**MATERIAL SUPPLIED:**
## BEGIN

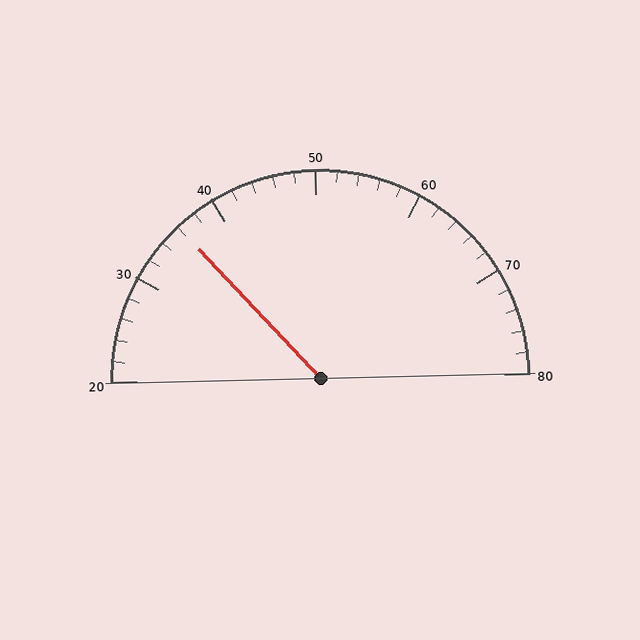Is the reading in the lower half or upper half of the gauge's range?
The reading is in the lower half of the range (20 to 80).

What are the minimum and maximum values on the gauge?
The gauge ranges from 20 to 80.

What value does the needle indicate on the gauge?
The needle indicates approximately 36.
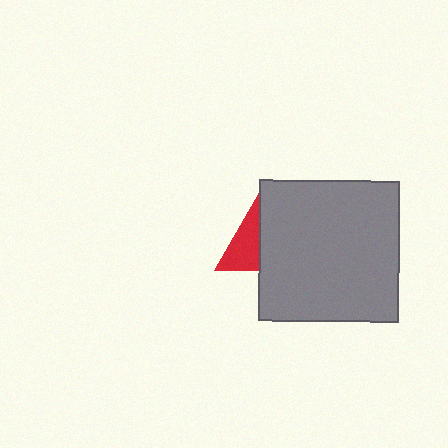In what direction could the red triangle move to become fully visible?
The red triangle could move left. That would shift it out from behind the gray square entirely.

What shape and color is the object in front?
The object in front is a gray square.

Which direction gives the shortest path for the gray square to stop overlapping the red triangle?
Moving right gives the shortest separation.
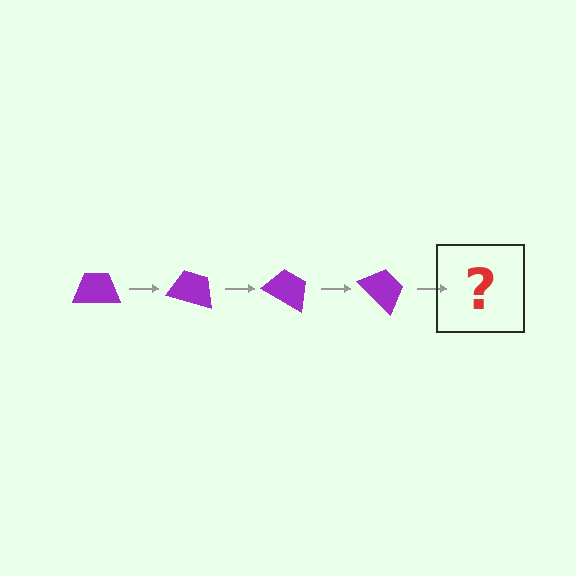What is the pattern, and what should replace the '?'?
The pattern is that the trapezoid rotates 15 degrees clockwise each step. The '?' should be a purple trapezoid rotated 60 degrees clockwise.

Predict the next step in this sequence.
The next step is a purple trapezoid rotated 60 degrees clockwise.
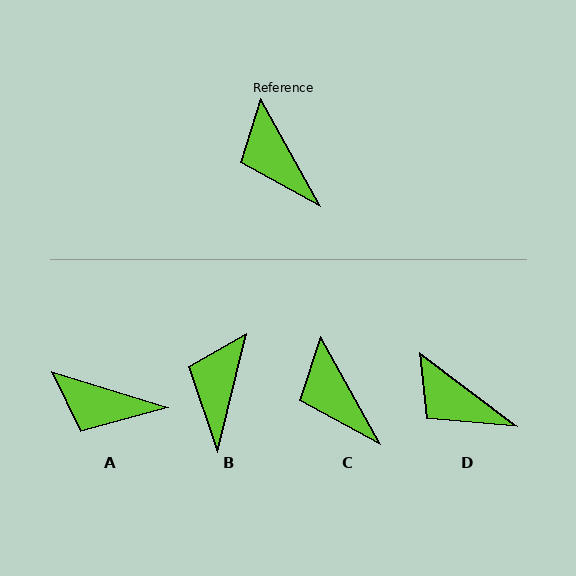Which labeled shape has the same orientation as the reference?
C.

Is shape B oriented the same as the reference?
No, it is off by about 43 degrees.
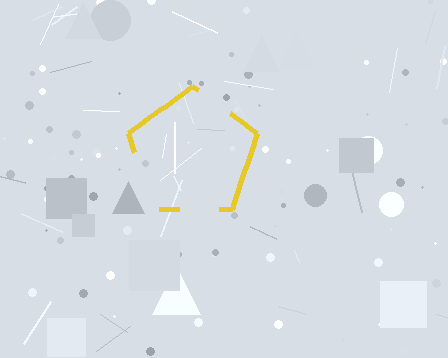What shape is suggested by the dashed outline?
The dashed outline suggests a pentagon.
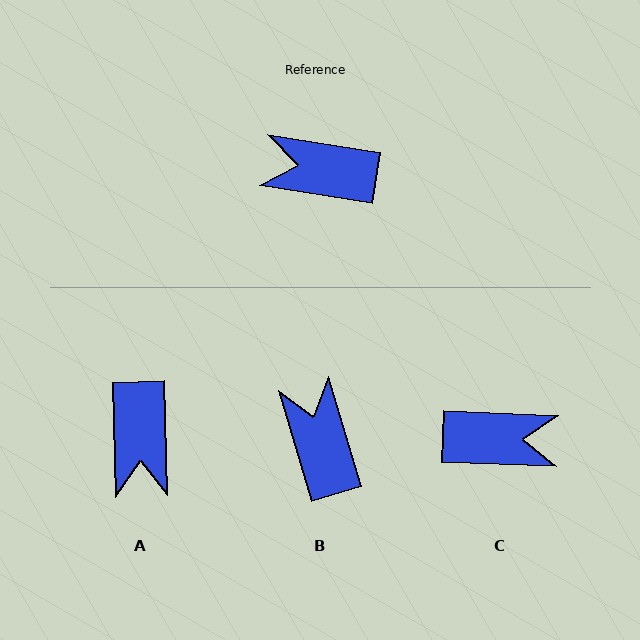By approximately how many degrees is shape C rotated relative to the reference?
Approximately 173 degrees clockwise.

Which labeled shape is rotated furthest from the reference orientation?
C, about 173 degrees away.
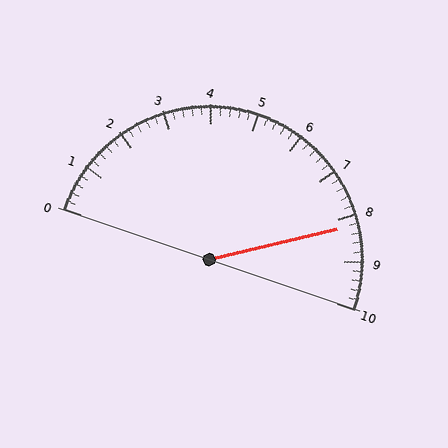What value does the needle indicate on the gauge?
The needle indicates approximately 8.2.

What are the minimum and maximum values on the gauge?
The gauge ranges from 0 to 10.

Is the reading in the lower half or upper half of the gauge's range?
The reading is in the upper half of the range (0 to 10).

## END

**WHAT THE EXERCISE ASKS:** Transcribe the listing in full. Omit the pictures and keep every line exact.

**TASK RESPONSE:**
Is the reading in the lower half or upper half of the gauge's range?
The reading is in the lower half of the range (20 to 80).

What are the minimum and maximum values on the gauge?
The gauge ranges from 20 to 80.

What value does the needle indicate on the gauge?
The needle indicates approximately 36.
In what direction could the red triangle move to become fully visible?
The red triangle could move left. That would shift it out from behind the gray square entirely.

What shape and color is the object in front?
The object in front is a gray square.

Which direction gives the shortest path for the gray square to stop overlapping the red triangle?
Moving right gives the shortest separation.
What is the pattern, and what should replace the '?'?
The pattern is that the trapezoid rotates 15 degrees clockwise each step. The '?' should be a purple trapezoid rotated 60 degrees clockwise.

Predict the next step in this sequence.
The next step is a purple trapezoid rotated 60 degrees clockwise.
Which labeled shape has the same orientation as the reference?
C.

Is shape B oriented the same as the reference?
No, it is off by about 43 degrees.
What shape is suggested by the dashed outline?
The dashed outline suggests a pentagon.
By approximately how many degrees is shape C rotated relative to the reference?
Approximately 173 degrees clockwise.

Which labeled shape is rotated furthest from the reference orientation?
C, about 173 degrees away.
What value does the needle indicate on the gauge?
The needle indicates approximately 8.2.

What are the minimum and maximum values on the gauge?
The gauge ranges from 0 to 10.

Is the reading in the lower half or upper half of the gauge's range?
The reading is in the upper half of the range (0 to 10).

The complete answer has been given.